Stored data:
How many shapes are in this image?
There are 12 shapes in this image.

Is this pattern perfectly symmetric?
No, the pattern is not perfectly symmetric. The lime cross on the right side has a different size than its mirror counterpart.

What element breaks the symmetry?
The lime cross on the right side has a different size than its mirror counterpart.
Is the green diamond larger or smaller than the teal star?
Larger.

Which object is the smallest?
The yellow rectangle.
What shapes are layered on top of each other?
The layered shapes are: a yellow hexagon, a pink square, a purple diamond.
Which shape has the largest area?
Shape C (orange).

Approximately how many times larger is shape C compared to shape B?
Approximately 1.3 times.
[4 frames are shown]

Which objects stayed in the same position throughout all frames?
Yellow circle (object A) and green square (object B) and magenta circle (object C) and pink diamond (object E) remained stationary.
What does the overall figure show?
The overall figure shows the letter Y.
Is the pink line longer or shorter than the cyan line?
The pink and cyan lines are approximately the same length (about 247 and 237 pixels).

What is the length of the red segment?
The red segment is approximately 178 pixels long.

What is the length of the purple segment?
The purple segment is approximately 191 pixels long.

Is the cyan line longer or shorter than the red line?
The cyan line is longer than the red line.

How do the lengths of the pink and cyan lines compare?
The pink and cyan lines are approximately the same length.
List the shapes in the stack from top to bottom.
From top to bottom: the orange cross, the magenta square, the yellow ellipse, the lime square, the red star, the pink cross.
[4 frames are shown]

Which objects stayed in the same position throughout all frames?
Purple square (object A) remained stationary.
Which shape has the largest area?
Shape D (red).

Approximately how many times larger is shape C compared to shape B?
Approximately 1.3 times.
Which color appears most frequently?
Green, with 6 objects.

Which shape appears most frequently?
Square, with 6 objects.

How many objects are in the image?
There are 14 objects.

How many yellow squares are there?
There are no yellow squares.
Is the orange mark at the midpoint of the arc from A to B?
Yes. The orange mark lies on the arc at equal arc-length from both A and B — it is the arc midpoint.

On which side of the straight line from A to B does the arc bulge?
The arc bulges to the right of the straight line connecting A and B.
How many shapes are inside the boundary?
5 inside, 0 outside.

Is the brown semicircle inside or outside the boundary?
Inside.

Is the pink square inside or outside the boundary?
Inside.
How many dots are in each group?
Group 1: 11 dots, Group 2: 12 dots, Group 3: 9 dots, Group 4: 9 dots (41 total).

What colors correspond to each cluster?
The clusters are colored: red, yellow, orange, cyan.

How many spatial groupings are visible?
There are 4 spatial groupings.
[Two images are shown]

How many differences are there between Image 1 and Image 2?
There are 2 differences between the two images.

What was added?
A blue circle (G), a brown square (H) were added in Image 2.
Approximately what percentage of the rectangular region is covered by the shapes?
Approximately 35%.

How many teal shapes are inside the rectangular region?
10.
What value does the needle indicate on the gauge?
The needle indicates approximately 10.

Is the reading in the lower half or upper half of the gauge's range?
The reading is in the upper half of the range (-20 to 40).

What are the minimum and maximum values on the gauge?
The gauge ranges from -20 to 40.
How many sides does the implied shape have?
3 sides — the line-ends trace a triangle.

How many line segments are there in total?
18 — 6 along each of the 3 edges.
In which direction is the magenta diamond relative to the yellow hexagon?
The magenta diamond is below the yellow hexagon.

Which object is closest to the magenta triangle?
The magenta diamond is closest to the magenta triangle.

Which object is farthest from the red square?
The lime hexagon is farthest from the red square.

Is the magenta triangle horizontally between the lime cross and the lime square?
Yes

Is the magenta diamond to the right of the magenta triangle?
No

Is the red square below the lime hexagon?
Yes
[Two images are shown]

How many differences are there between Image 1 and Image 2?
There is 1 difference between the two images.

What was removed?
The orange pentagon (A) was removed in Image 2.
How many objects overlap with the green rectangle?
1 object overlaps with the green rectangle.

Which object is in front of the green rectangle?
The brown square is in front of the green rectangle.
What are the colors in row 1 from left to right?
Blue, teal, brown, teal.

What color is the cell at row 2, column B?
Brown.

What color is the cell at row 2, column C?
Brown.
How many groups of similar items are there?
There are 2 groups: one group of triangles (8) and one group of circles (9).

Request:
From the records above, extract every entry verbatim.

Exercise solution:
How many shapes are in this image?
There are 12 shapes in this image.

Is this pattern perfectly symmetric?
No, the pattern is not perfectly symmetric. The lime cross on the right side has a different size than its mirror counterpart.

What element breaks the symmetry?
The lime cross on the right side has a different size than its mirror counterpart.
Is the green diamond larger or smaller than the teal star?
Larger.

Which object is the smallest?
The yellow rectangle.
What shapes are layered on top of each other?
The layered shapes are: a yellow hexagon, a pink square, a purple diamond.
Which shape has the largest area?
Shape C (orange).

Approximately how many times larger is shape C compared to shape B?
Approximately 1.3 times.
[4 frames are shown]

Which objects stayed in the same position throughout all frames?
Yellow circle (object A) and green square (object B) and magenta circle (object C) and pink diamond (object E) remained stationary.
What does the overall figure show?
The overall figure shows the letter Y.
Is the pink line longer or shorter than the cyan line?
The pink and cyan lines are approximately the same length (about 247 and 237 pixels).

What is the length of the red segment?
The red segment is approximately 178 pixels long.

What is the length of the purple segment?
The purple segment is approximately 191 pixels long.

Is the cyan line longer or shorter than the red line?
The cyan line is longer than the red line.

How do the lengths of the pink and cyan lines compare?
The pink and cyan lines are approximately the same length.
List the shapes in the stack from top to bottom.
From top to bottom: the orange cross, the magenta square, the yellow ellipse, the lime square, the red star, the pink cross.
[4 frames are shown]

Which objects stayed in the same position throughout all frames?
Purple square (object A) remained stationary.
Which shape has the largest area?
Shape D (red).

Approximately how many times larger is shape C compared to shape B?
Approximately 1.3 times.
Which color appears most frequently?
Green, with 6 objects.

Which shape appears most frequently?
Square, with 6 objects.

How many objects are in the image?
There are 14 objects.

How many yellow squares are there?
There are no yellow squares.
Is the orange mark at the midpoint of the arc from A to B?
Yes. The orange mark lies on the arc at equal arc-length from both A and B — it is the arc midpoint.

On which side of the straight line from A to B does the arc bulge?
The arc bulges to the right of the straight line connecting A and B.
How many shapes are inside the boundary?
5 inside, 0 outside.

Is the brown semicircle inside or outside the boundary?
Inside.

Is the pink square inside or outside the boundary?
Inside.
How many dots are in each group?
Group 1: 11 dots, Group 2: 12 dots, Group 3: 9 dots, Group 4: 9 dots (41 total).

What colors correspond to each cluster?
The clusters are colored: red, yellow, orange, cyan.

How many spatial groupings are visible?
There are 4 spatial groupings.
[Two images are shown]

How many differences are there between Image 1 and Image 2?
There are 2 differences between the two images.

What was added?
A blue circle (G), a brown square (H) were added in Image 2.
Approximately what percentage of the rectangular region is covered by the shapes?
Approximately 35%.

How many teal shapes are inside the rectangular region?
10.
What value does the needle indicate on the gauge?
The needle indicates approximately 10.

Is the reading in the lower half or upper half of the gauge's range?
The reading is in the upper half of the range (-20 to 40).

What are the minimum and maximum values on the gauge?
The gauge ranges from -20 to 40.
How many sides does the implied shape have?
3 sides — the line-ends trace a triangle.

How many line segments are there in total?
18 — 6 along each of the 3 edges.
In which direction is the magenta diamond relative to the yellow hexagon?
The magenta diamond is below the yellow hexagon.

Which object is closest to the magenta triangle?
The magenta diamond is closest to the magenta triangle.

Which object is farthest from the red square?
The lime hexagon is farthest from the red square.

Is the magenta triangle horizontally between the lime cross and the lime square?
Yes

Is the magenta diamond to the right of the magenta triangle?
No

Is the red square below the lime hexagon?
Yes
[Two images are shown]

How many differences are there between Image 1 and Image 2?
There is 1 difference between the two images.

What was removed?
The orange pentagon (A) was removed in Image 2.
How many objects overlap with the green rectangle?
1 object overlaps with the green rectangle.

Which object is in front of the green rectangle?
The brown square is in front of the green rectangle.
What are the colors in row 1 from left to right?
Blue, teal, brown, teal.

What color is the cell at row 2, column B?
Brown.

What color is the cell at row 2, column C?
Brown.
How many groups of similar items are there?
There are 2 groups: one group of triangles (8) and one group of circles (9).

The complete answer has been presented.